### EXERCISE AIM
All entries are to be quoted exactly; the images stay out of the copy.

### DATA PROVIDED
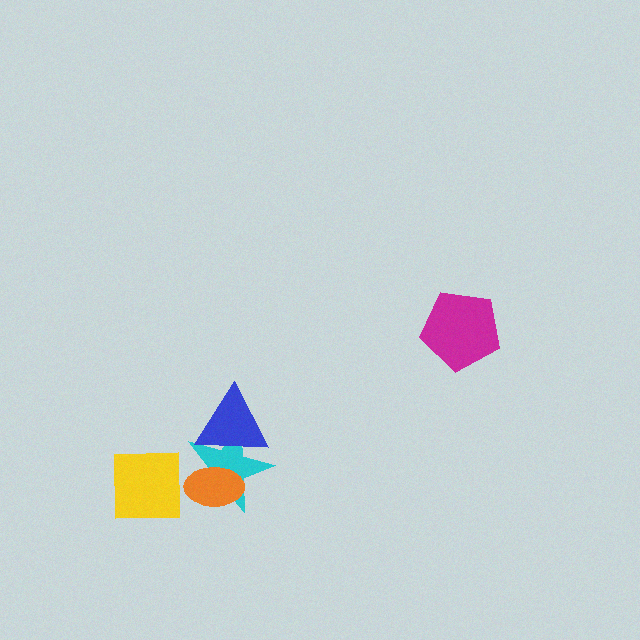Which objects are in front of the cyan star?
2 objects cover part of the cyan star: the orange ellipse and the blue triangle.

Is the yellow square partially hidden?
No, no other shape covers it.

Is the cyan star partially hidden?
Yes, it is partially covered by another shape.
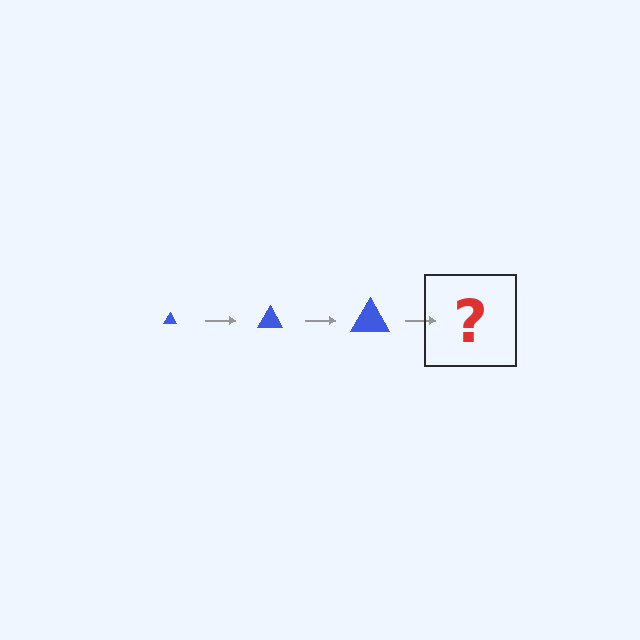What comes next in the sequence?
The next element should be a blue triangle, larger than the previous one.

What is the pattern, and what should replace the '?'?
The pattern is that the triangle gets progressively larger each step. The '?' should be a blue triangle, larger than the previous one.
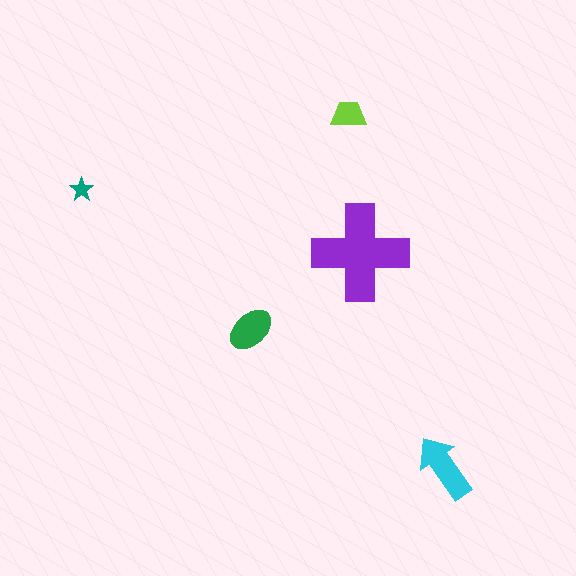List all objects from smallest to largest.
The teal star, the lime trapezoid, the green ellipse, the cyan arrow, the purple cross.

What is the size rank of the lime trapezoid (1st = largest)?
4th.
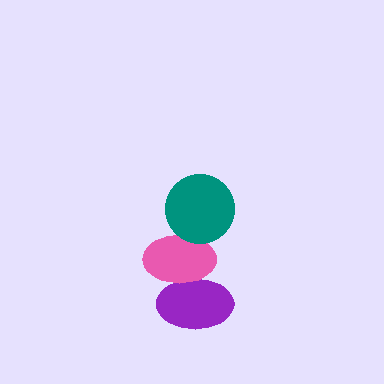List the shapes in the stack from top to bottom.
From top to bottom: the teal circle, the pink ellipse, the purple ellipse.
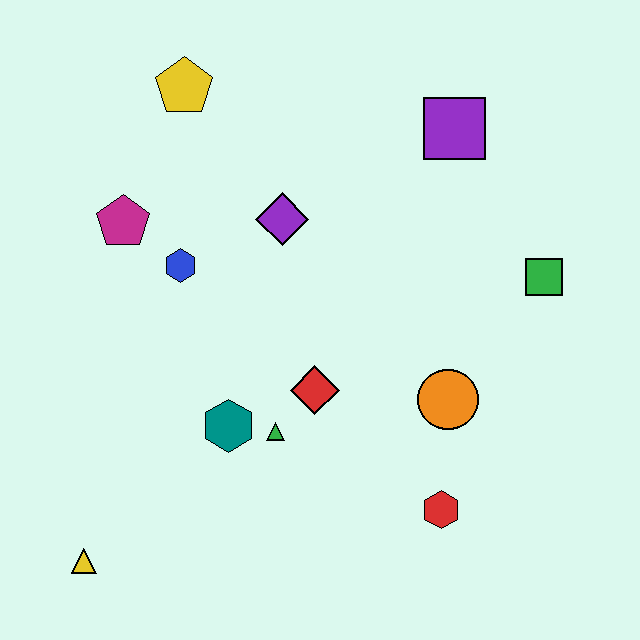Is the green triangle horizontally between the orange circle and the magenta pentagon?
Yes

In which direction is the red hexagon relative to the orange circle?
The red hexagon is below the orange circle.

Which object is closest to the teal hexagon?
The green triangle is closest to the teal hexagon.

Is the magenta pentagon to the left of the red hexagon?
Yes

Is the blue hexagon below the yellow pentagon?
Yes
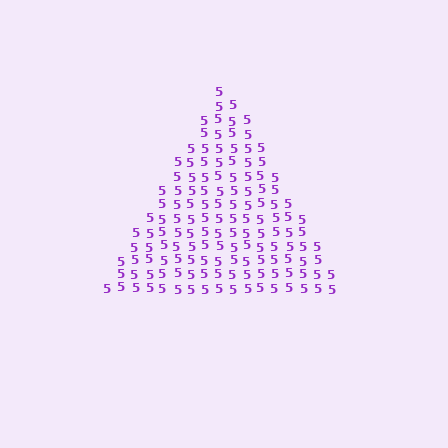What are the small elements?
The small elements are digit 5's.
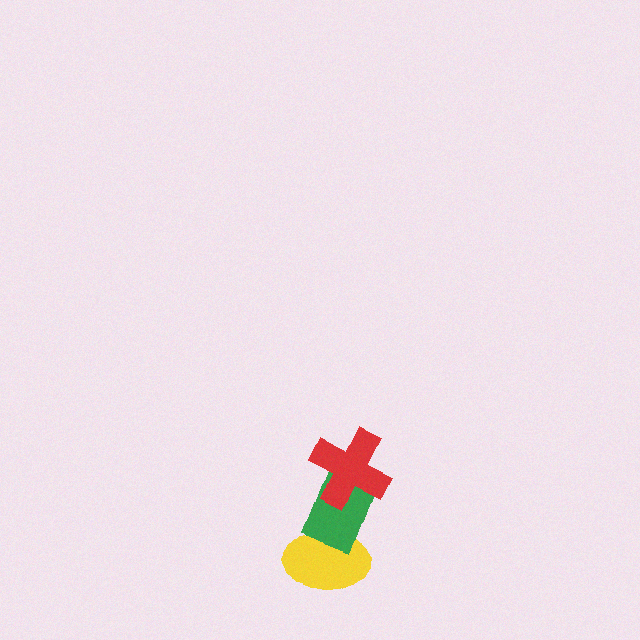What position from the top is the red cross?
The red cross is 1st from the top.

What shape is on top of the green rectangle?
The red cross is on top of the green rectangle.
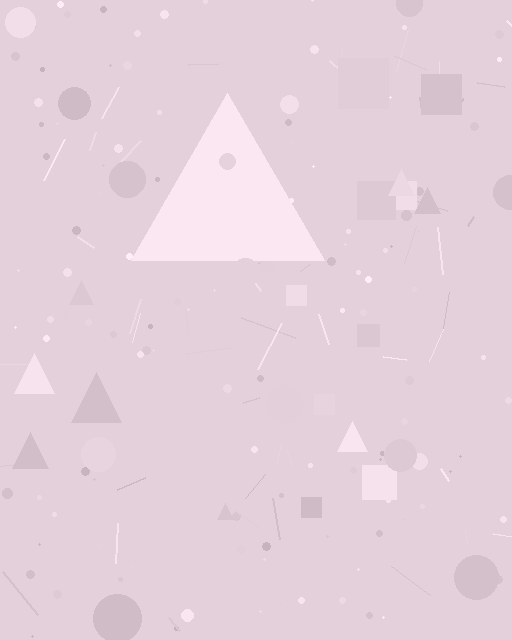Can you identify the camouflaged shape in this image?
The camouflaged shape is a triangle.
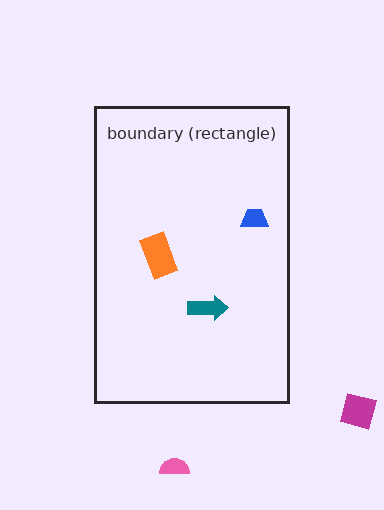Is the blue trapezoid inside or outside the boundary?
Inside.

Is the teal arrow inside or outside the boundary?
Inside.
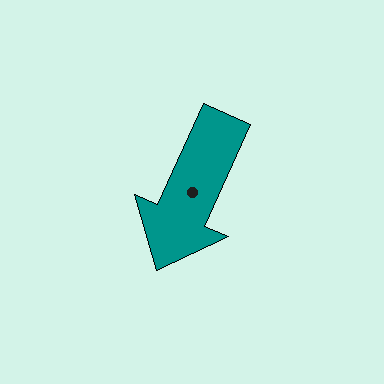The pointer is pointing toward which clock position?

### RESULT OF THE EXERCISE
Which objects are in front of the cyan star?
2 objects cover part of the cyan star: the orange ellipse and the blue triangle.

Is the yellow square partially hidden?
No, no other shape covers it.

Is the cyan star partially hidden?
Yes, it is partially covered by another shape.
What comes next in the sequence?
The next element should be a blue triangle, larger than the previous one.

What is the pattern, and what should replace the '?'?
The pattern is that the triangle gets progressively larger each step. The '?' should be a blue triangle, larger than the previous one.
List all objects from smallest to largest.
The teal star, the lime trapezoid, the green ellipse, the cyan arrow, the purple cross.

What is the size rank of the lime trapezoid (1st = largest)?
4th.
List the shapes in the stack from top to bottom.
From top to bottom: the teal circle, the pink ellipse, the purple ellipse.
Is the green triangle horizontally between the orange circle and the magenta pentagon?
Yes

In which direction is the red hexagon relative to the orange circle?
The red hexagon is below the orange circle.

Which object is closest to the teal hexagon?
The green triangle is closest to the teal hexagon.

Is the magenta pentagon to the left of the red hexagon?
Yes

Is the blue hexagon below the yellow pentagon?
Yes
What are the small elements?
The small elements are digit 5's.
What position from the top is the red cross?
The red cross is 1st from the top.

What shape is on top of the green rectangle?
The red cross is on top of the green rectangle.
Can you identify the camouflaged shape in this image?
The camouflaged shape is a triangle.
Is the blue trapezoid inside or outside the boundary?
Inside.

Is the teal arrow inside or outside the boundary?
Inside.
The pointer is pointing toward which clock position?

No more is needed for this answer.